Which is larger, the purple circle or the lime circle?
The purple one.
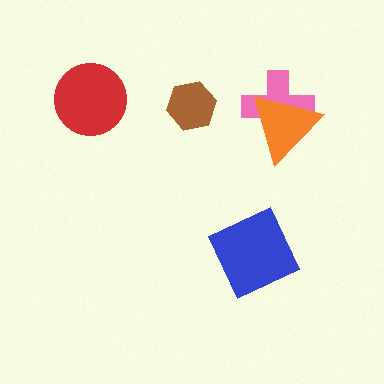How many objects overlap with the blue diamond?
0 objects overlap with the blue diamond.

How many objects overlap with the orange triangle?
1 object overlaps with the orange triangle.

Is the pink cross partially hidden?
Yes, it is partially covered by another shape.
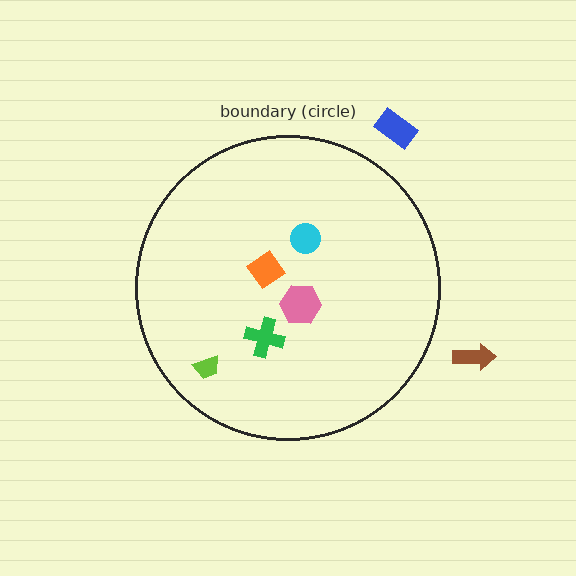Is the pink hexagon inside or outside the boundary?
Inside.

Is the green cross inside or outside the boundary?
Inside.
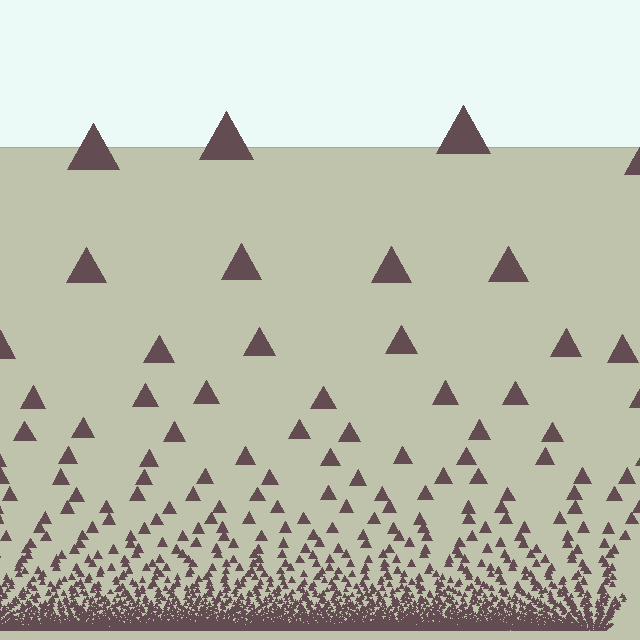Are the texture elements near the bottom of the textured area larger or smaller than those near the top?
----
GIVEN PROBLEM »
Transcribe the records word for word and include no pictures.

RESULT FOR THIS TASK »
Which is larger, the purple circle or the lime circle?
The purple one.
How many objects overlap with the blue diamond?
0 objects overlap with the blue diamond.

How many objects overlap with the orange triangle?
1 object overlaps with the orange triangle.

Is the pink cross partially hidden?
Yes, it is partially covered by another shape.
Is the pink hexagon inside or outside the boundary?
Inside.

Is the green cross inside or outside the boundary?
Inside.
Are the texture elements near the bottom of the textured area larger or smaller than those near the top?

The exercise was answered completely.